[Records drawn from a dataset]
Start of Block

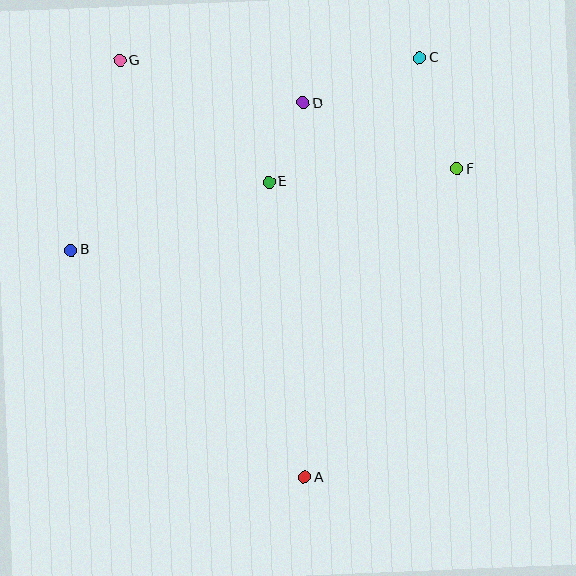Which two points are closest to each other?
Points D and E are closest to each other.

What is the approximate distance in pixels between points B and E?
The distance between B and E is approximately 209 pixels.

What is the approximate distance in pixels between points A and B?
The distance between A and B is approximately 325 pixels.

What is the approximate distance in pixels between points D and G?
The distance between D and G is approximately 188 pixels.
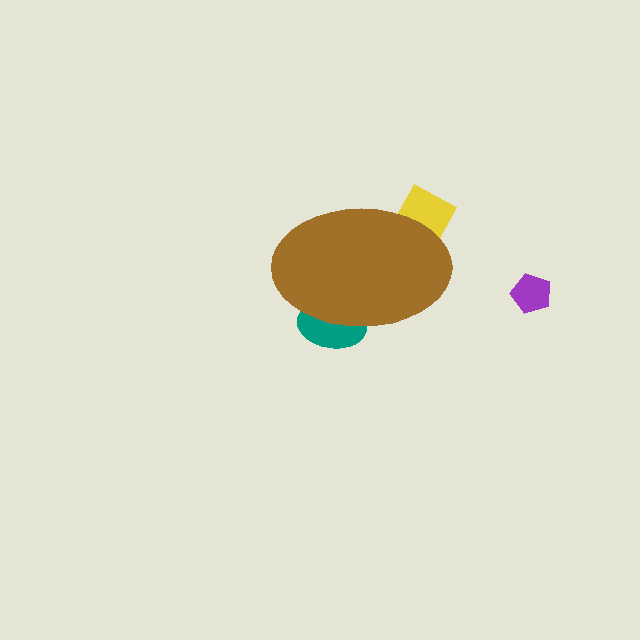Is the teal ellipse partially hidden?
Yes, the teal ellipse is partially hidden behind the brown ellipse.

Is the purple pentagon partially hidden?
No, the purple pentagon is fully visible.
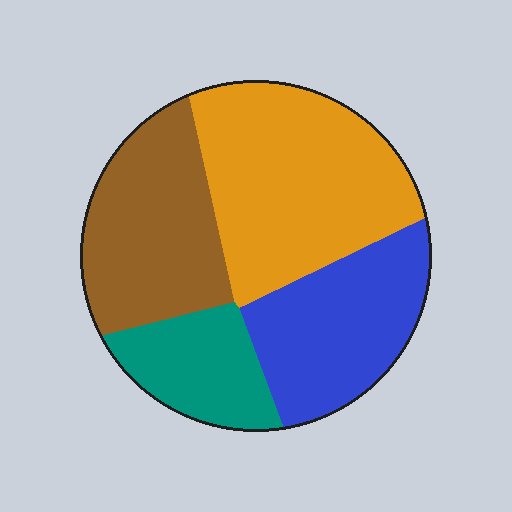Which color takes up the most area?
Orange, at roughly 35%.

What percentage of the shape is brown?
Brown takes up about one quarter (1/4) of the shape.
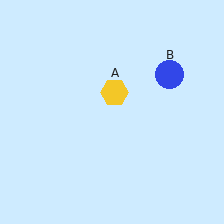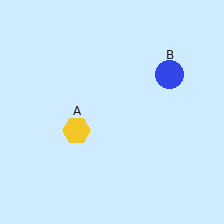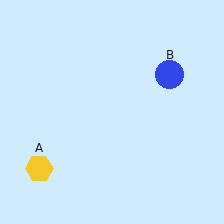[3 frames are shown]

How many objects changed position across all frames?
1 object changed position: yellow hexagon (object A).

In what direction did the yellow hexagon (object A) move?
The yellow hexagon (object A) moved down and to the left.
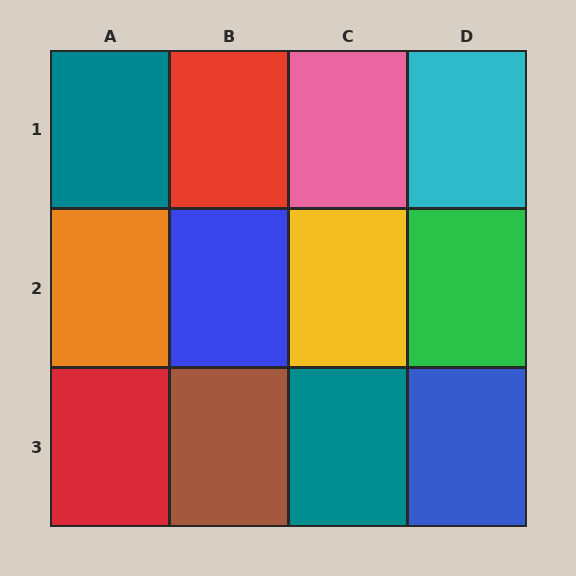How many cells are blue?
2 cells are blue.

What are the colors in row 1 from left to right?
Teal, red, pink, cyan.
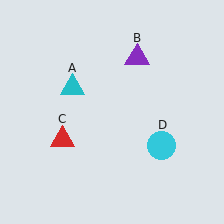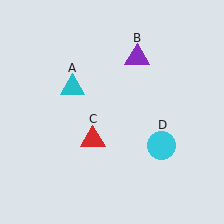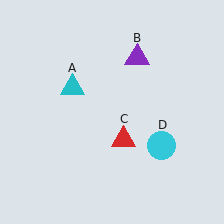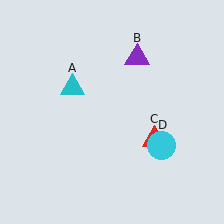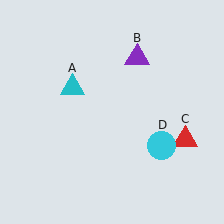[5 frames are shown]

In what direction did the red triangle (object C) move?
The red triangle (object C) moved right.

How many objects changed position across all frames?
1 object changed position: red triangle (object C).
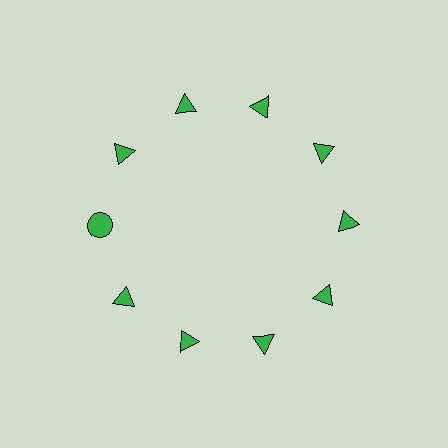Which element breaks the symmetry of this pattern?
The green circle at roughly the 9 o'clock position breaks the symmetry. All other shapes are green triangles.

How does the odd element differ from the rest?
It has a different shape: circle instead of triangle.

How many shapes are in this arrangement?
There are 10 shapes arranged in a ring pattern.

End of Block

■ Task goal:
Reproduce word for word the lines running from the line with "In what direction did the red" through the end of the data, both included, and nothing else; leave out the pictures.

■ Exercise result:
In what direction did the red triangle (object C) move?
The red triangle (object C) moved right.

How many objects changed position across all frames?
1 object changed position: red triangle (object C).
Which element breaks the symmetry of this pattern?
The green circle at roughly the 9 o'clock position breaks the symmetry. All other shapes are green triangles.

How does the odd element differ from the rest?
It has a different shape: circle instead of triangle.

How many shapes are in this arrangement?
There are 10 shapes arranged in a ring pattern.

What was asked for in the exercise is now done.